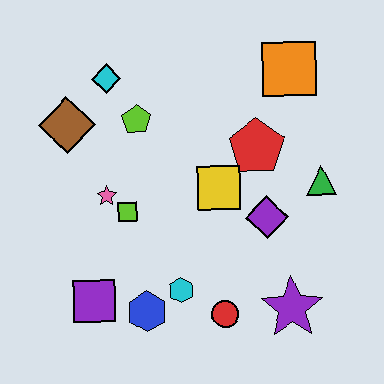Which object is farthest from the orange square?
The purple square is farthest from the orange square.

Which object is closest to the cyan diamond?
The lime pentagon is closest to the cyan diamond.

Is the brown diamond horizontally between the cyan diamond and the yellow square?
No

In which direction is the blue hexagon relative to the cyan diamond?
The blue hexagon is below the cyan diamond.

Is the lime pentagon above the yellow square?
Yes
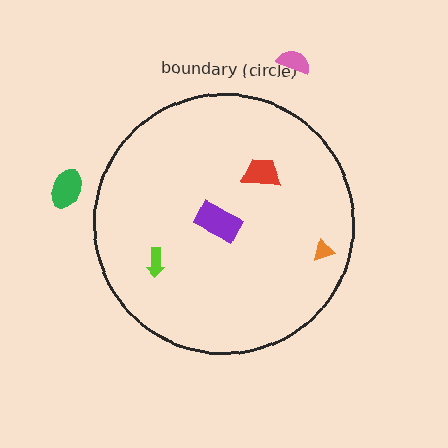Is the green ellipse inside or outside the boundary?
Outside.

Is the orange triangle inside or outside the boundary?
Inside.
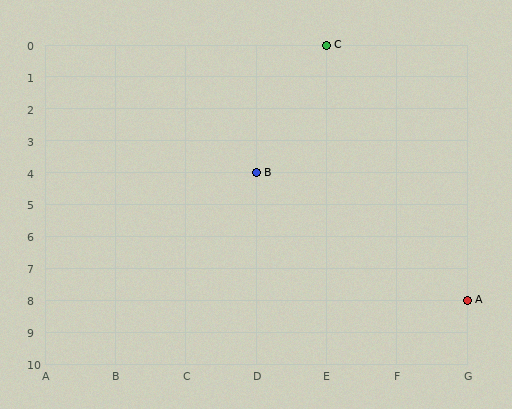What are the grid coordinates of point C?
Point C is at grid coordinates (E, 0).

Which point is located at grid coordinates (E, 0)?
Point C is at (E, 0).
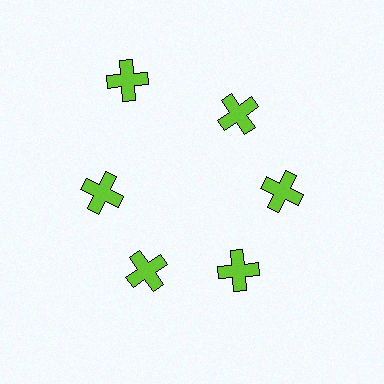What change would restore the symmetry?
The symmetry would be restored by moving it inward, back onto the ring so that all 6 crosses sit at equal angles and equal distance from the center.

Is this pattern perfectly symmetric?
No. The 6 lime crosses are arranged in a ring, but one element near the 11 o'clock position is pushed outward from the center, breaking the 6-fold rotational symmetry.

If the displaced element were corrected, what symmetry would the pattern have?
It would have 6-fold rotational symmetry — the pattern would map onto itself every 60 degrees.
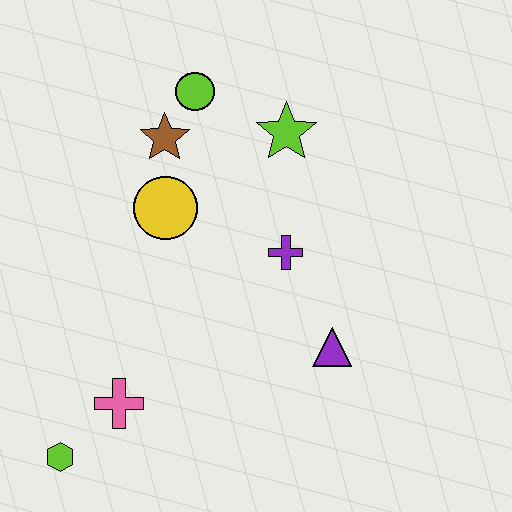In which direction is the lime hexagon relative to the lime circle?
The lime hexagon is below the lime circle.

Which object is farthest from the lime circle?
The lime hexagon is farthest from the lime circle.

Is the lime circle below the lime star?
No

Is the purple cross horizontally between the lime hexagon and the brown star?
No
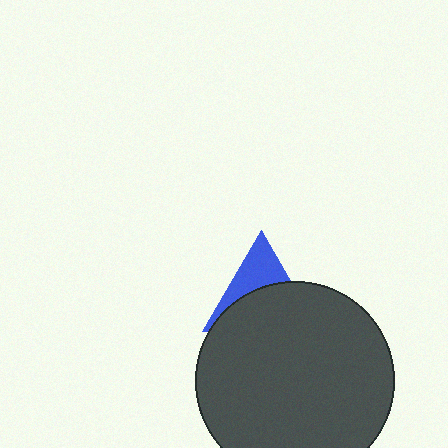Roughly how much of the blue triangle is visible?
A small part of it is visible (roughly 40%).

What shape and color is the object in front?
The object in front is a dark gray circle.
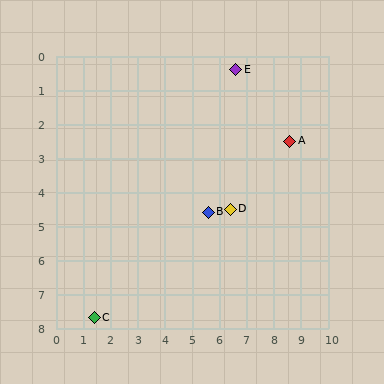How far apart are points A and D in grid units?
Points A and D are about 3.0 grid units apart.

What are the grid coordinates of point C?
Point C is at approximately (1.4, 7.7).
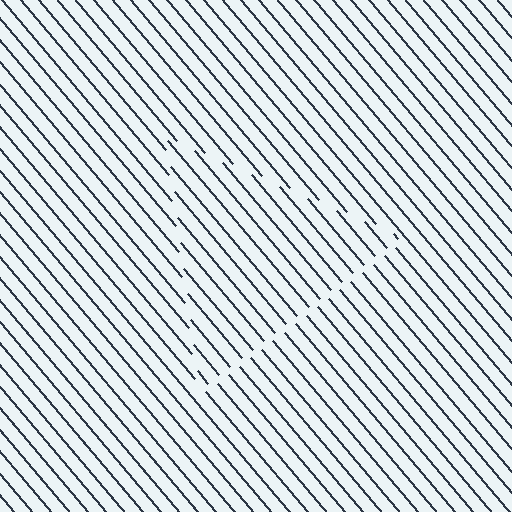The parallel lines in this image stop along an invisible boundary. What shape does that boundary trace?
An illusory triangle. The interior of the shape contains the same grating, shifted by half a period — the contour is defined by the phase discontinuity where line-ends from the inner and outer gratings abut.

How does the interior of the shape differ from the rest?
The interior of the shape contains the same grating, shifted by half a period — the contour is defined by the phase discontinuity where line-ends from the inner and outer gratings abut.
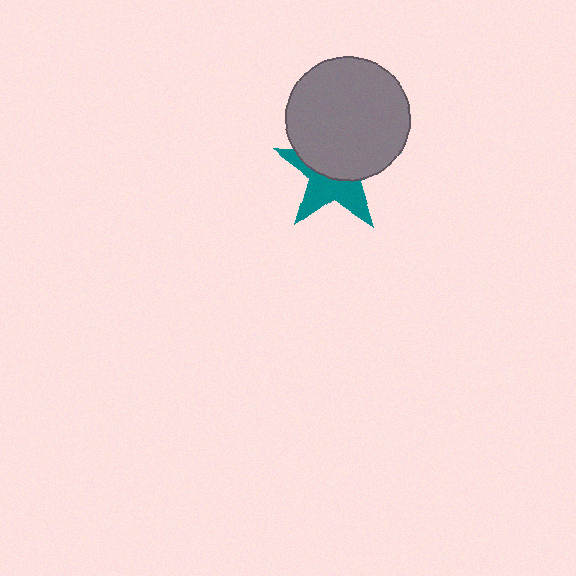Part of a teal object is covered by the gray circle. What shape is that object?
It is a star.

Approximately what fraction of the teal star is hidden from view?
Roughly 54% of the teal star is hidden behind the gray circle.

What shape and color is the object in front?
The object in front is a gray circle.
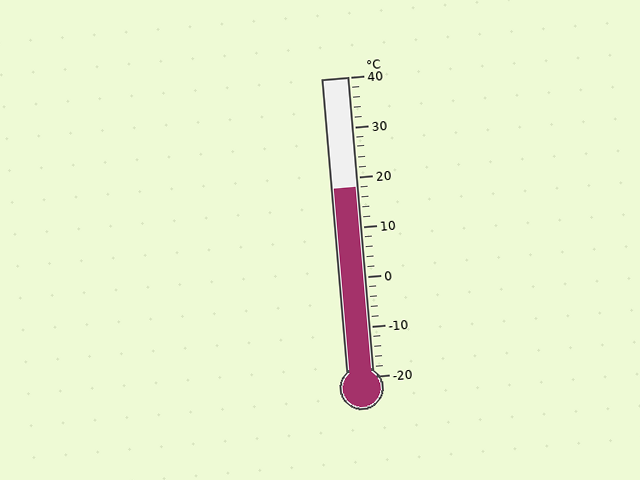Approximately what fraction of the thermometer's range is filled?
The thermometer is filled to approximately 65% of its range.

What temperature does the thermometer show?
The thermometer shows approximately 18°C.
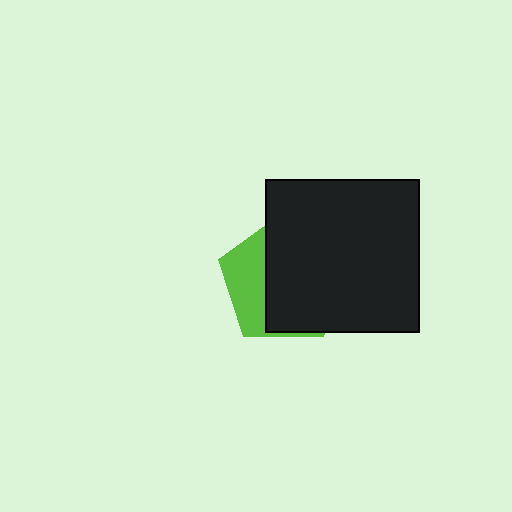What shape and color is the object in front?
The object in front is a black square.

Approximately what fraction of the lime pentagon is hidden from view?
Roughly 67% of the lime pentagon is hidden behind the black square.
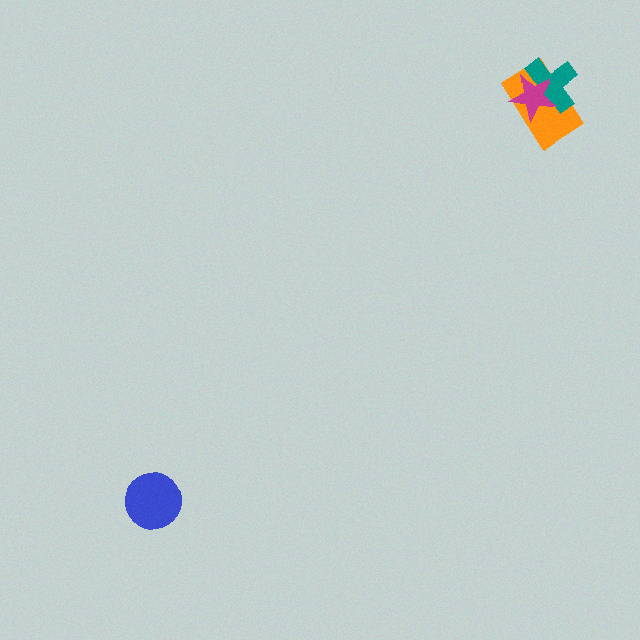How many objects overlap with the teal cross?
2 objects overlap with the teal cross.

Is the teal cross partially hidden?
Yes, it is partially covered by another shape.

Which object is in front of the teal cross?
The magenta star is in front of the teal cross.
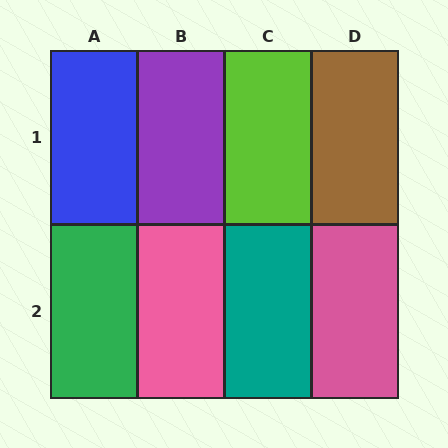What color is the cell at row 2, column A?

───

- GIVEN INSTRUCTION: Output only the lines from the line that contains "Part of a teal" through the end of the material, both ends included, and skip every picture.

- REPLY TO THE EXERCISE:
Part of a teal object is covered by the gray circle. What shape is that object?
It is a star.

Approximately what fraction of the teal star is hidden from view?
Roughly 54% of the teal star is hidden behind the gray circle.

What shape and color is the object in front?
The object in front is a gray circle.
Approximately what fraction of the thermometer's range is filled?
The thermometer is filled to approximately 65% of its range.

What temperature does the thermometer show?
The thermometer shows approximately 18°C.
What shape and color is the object in front?
The object in front is a black square.

Approximately what fraction of the lime pentagon is hidden from view?
Roughly 67% of the lime pentagon is hidden behind the black square.
How many objects overlap with the teal cross?
2 objects overlap with the teal cross.

Is the teal cross partially hidden?
Yes, it is partially covered by another shape.

Which object is in front of the teal cross?
The magenta star is in front of the teal cross.
What color is the cell at row 2, column A?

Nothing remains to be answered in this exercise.